→ **What to produce**
The entries below are to be transcribed in full, without their images.
Start of Records
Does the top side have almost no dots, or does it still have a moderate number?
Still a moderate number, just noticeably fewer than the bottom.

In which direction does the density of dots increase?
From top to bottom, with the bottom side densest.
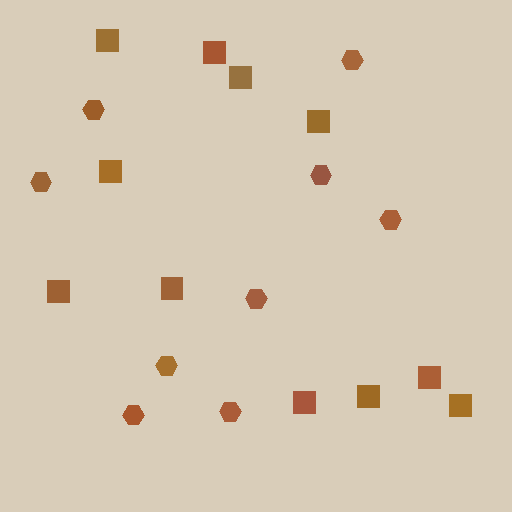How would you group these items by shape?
There are 2 groups: one group of squares (11) and one group of hexagons (9).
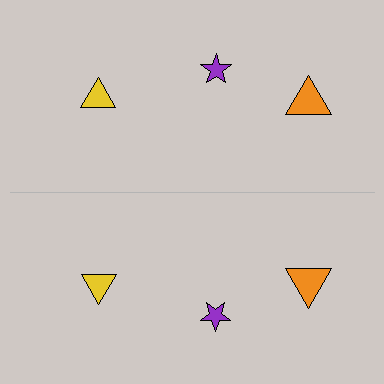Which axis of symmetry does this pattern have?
The pattern has a horizontal axis of symmetry running through the center of the image.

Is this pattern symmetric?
Yes, this pattern has bilateral (reflection) symmetry.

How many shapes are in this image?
There are 6 shapes in this image.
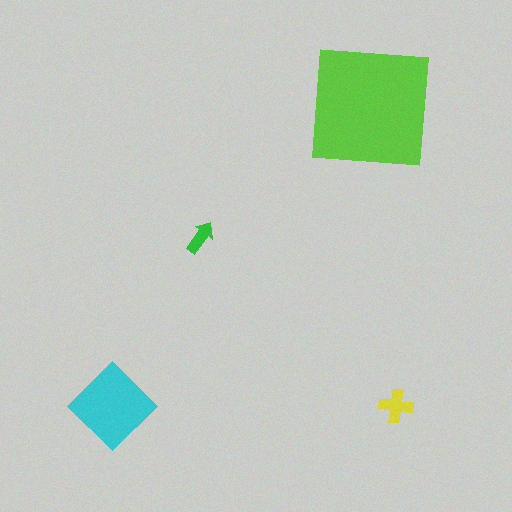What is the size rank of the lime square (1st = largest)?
1st.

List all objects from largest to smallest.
The lime square, the cyan diamond, the yellow cross, the green arrow.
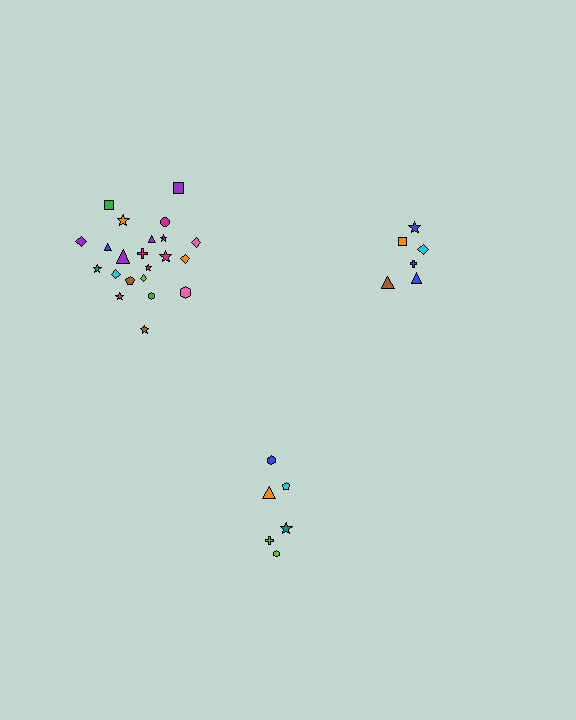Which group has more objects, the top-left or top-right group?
The top-left group.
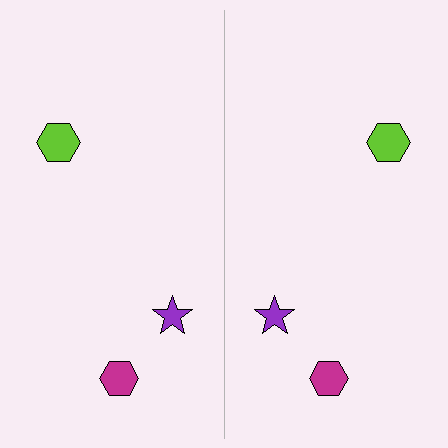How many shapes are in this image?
There are 6 shapes in this image.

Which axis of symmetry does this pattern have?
The pattern has a vertical axis of symmetry running through the center of the image.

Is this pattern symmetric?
Yes, this pattern has bilateral (reflection) symmetry.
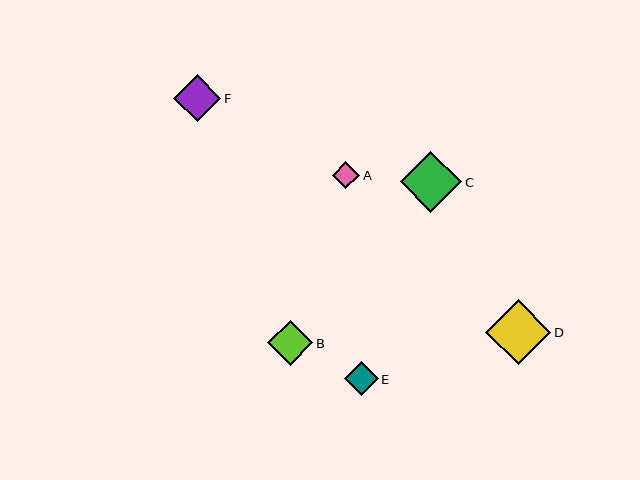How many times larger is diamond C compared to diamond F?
Diamond C is approximately 1.3 times the size of diamond F.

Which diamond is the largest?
Diamond D is the largest with a size of approximately 65 pixels.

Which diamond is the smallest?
Diamond A is the smallest with a size of approximately 27 pixels.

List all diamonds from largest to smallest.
From largest to smallest: D, C, F, B, E, A.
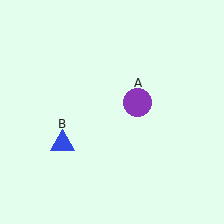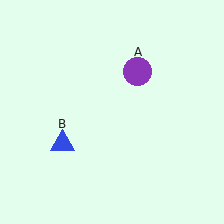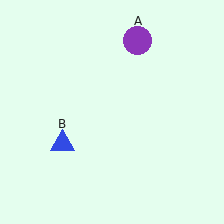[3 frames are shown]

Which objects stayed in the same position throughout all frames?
Blue triangle (object B) remained stationary.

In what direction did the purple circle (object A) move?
The purple circle (object A) moved up.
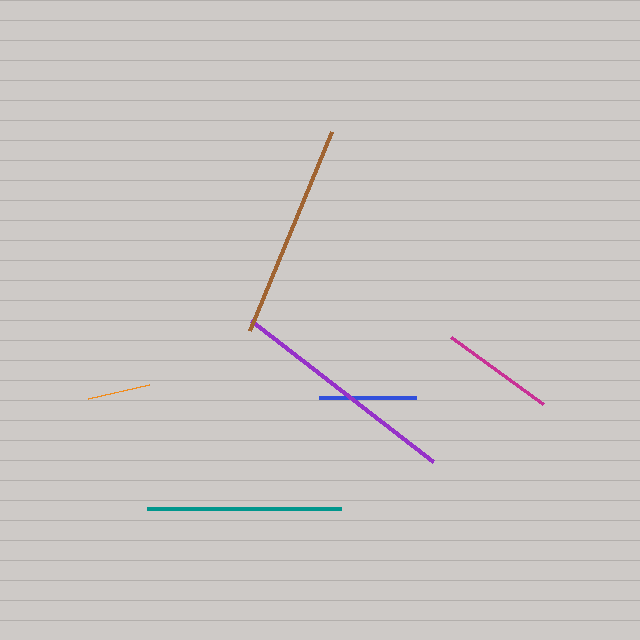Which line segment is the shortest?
The orange line is the shortest at approximately 62 pixels.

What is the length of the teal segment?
The teal segment is approximately 194 pixels long.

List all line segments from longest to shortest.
From longest to shortest: purple and brown (about equal), teal, magenta, blue, orange.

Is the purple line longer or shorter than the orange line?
The purple line is longer than the orange line.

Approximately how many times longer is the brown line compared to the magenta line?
The brown line is approximately 1.9 times the length of the magenta line.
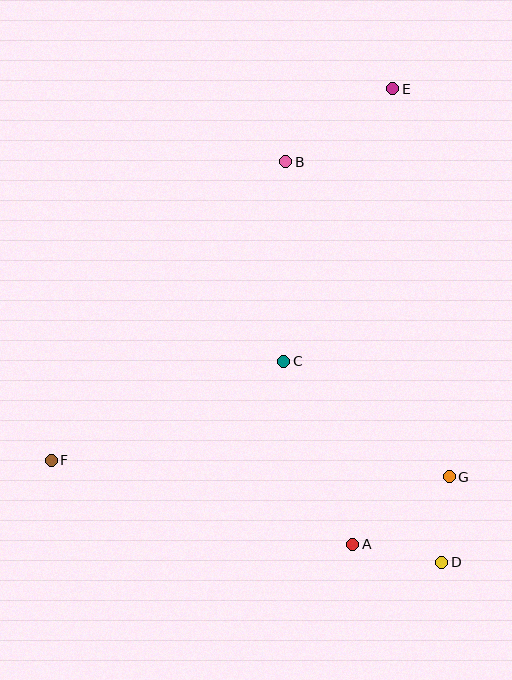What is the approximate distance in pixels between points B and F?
The distance between B and F is approximately 380 pixels.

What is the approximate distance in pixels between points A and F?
The distance between A and F is approximately 313 pixels.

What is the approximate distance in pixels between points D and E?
The distance between D and E is approximately 476 pixels.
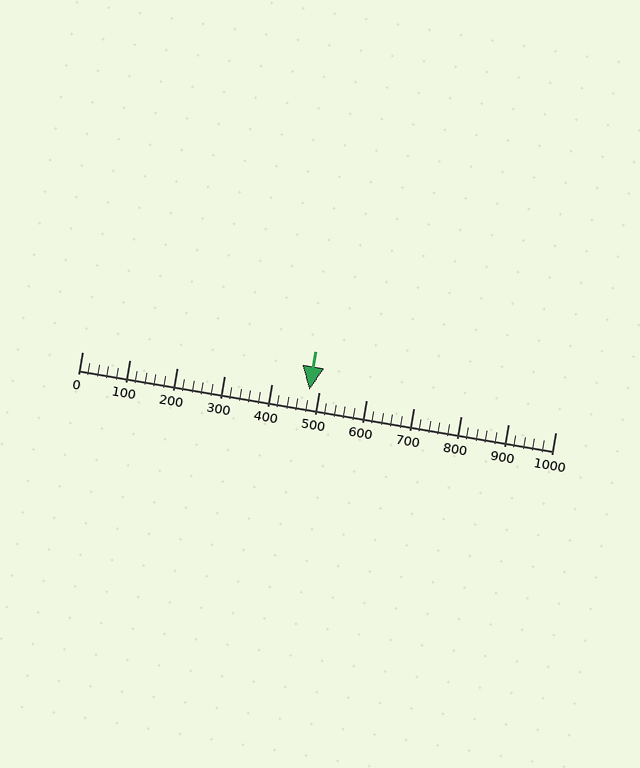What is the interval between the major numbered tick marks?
The major tick marks are spaced 100 units apart.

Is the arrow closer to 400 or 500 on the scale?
The arrow is closer to 500.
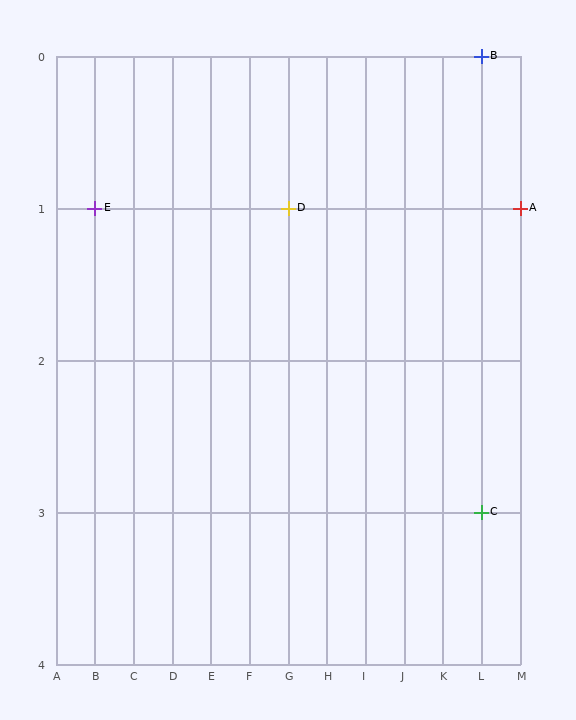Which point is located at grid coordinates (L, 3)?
Point C is at (L, 3).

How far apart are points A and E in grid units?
Points A and E are 11 columns apart.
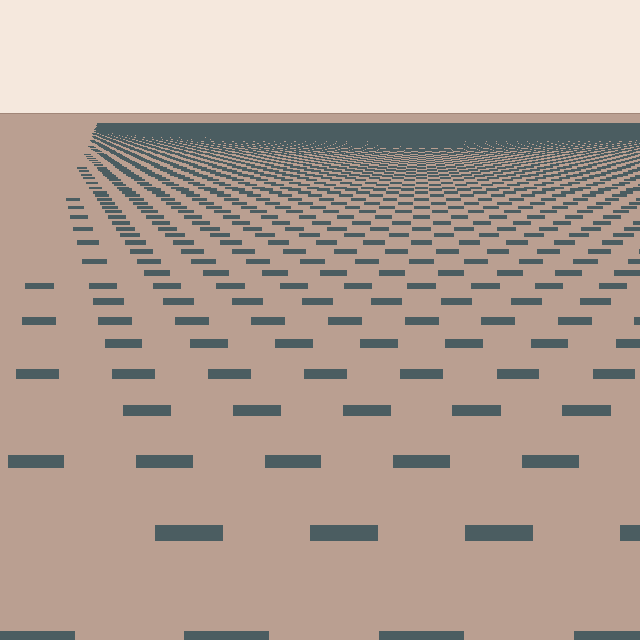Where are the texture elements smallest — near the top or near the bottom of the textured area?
Near the top.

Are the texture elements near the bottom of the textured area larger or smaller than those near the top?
Larger. Near the bottom, elements are closer to the viewer and appear at a bigger on-screen size.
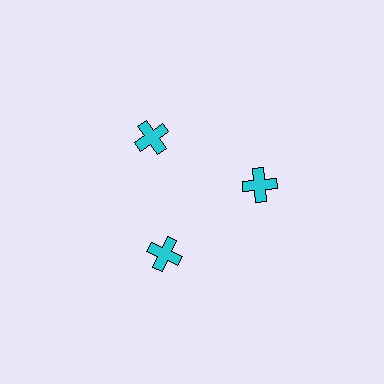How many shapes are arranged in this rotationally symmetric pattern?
There are 3 shapes, arranged in 3 groups of 1.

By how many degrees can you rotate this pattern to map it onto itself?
The pattern maps onto itself every 120 degrees of rotation.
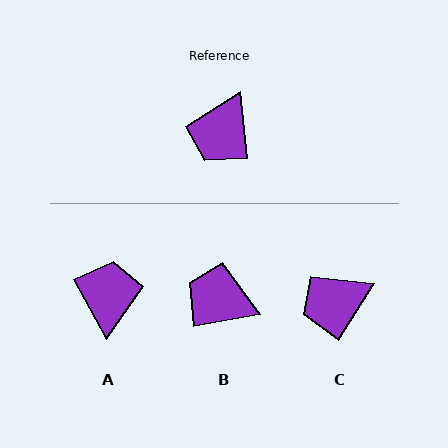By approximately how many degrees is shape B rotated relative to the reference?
Approximately 87 degrees clockwise.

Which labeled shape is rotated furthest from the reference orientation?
A, about 157 degrees away.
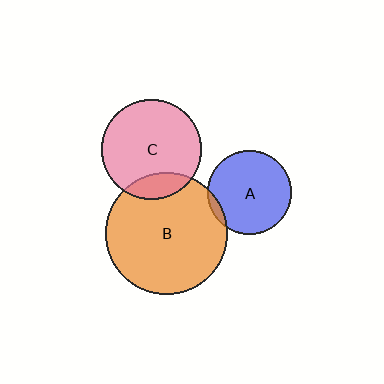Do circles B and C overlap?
Yes.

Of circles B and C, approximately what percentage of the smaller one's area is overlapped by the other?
Approximately 15%.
End of Records
→ **Output below**
Does the top side have almost no dots, or does it still have a moderate number?
Still a moderate number, just noticeably fewer than the bottom.

In which direction does the density of dots increase?
From top to bottom, with the bottom side densest.
How would you group these items by shape?
There are 2 groups: one group of squares (11) and one group of hexagons (9).
Which axis of symmetry does this pattern have?
The pattern has a horizontal axis of symmetry running through the center of the image.

Is this pattern symmetric?
Yes, this pattern has bilateral (reflection) symmetry.

How many shapes are in this image?
There are 6 shapes in this image.
What is the size rank of the lime square (1st = largest)?
1st.

List all objects from largest to smallest.
The lime square, the cyan diamond, the yellow cross, the green arrow.
Which group has more objects, the top-left or top-right group?
The top-left group.
How many shapes are in this image?
There are 6 shapes in this image.

Which axis of symmetry does this pattern have?
The pattern has a vertical axis of symmetry running through the center of the image.

Is this pattern symmetric?
Yes, this pattern has bilateral (reflection) symmetry.
How many times larger is diamond C compared to diamond F?
Diamond C is approximately 1.3 times the size of diamond F.

Which diamond is the largest?
Diamond D is the largest with a size of approximately 65 pixels.

Which diamond is the smallest?
Diamond A is the smallest with a size of approximately 27 pixels.

List all diamonds from largest to smallest.
From largest to smallest: D, C, F, B, E, A.
[3 frames are shown]

Which objects stayed in the same position throughout all frames?
Blue triangle (object B) remained stationary.

In what direction did the purple circle (object A) move?
The purple circle (object A) moved up.
Which line segment is the shortest?
The orange line is the shortest at approximately 62 pixels.

What is the length of the teal segment?
The teal segment is approximately 194 pixels long.

List all line segments from longest to shortest.
From longest to shortest: purple and brown (about equal), teal, magenta, blue, orange.

Is the purple line longer or shorter than the orange line?
The purple line is longer than the orange line.

Approximately how many times longer is the brown line compared to the magenta line?
The brown line is approximately 1.9 times the length of the magenta line.
What is the approximate distance in pixels between points B and F?
The distance between B and F is approximately 380 pixels.

What is the approximate distance in pixels between points A and F?
The distance between A and F is approximately 313 pixels.

What is the approximate distance in pixels between points D and E?
The distance between D and E is approximately 476 pixels.
What is the interval between the major numbered tick marks?
The major tick marks are spaced 100 units apart.

Is the arrow closer to 400 or 500 on the scale?
The arrow is closer to 500.
Which point is located at grid coordinates (L, 3)?
Point C is at (L, 3).

How far apart are points A and E in grid units?
Points A and E are 11 columns apart.
Where are the texture elements smallest — near the top or near the bottom of the textured area?
Near the top.

Are the texture elements near the bottom of the textured area larger or smaller than those near the top?
Larger. Near the bottom, elements are closer to the viewer and appear at a bigger on-screen size.
How many shapes are arranged in this rotationally symmetric pattern?
There are 3 shapes, arranged in 3 groups of 1.

By how many degrees can you rotate this pattern to map it onto itself?
The pattern maps onto itself every 120 degrees of rotation.
By approximately how many degrees is shape B rotated relative to the reference?
Approximately 87 degrees clockwise.

Which labeled shape is rotated furthest from the reference orientation?
A, about 157 degrees away.
Do circles B and C overlap?
Yes.

Of circles B and C, approximately what percentage of the smaller one's area is overlapped by the other?
Approximately 15%.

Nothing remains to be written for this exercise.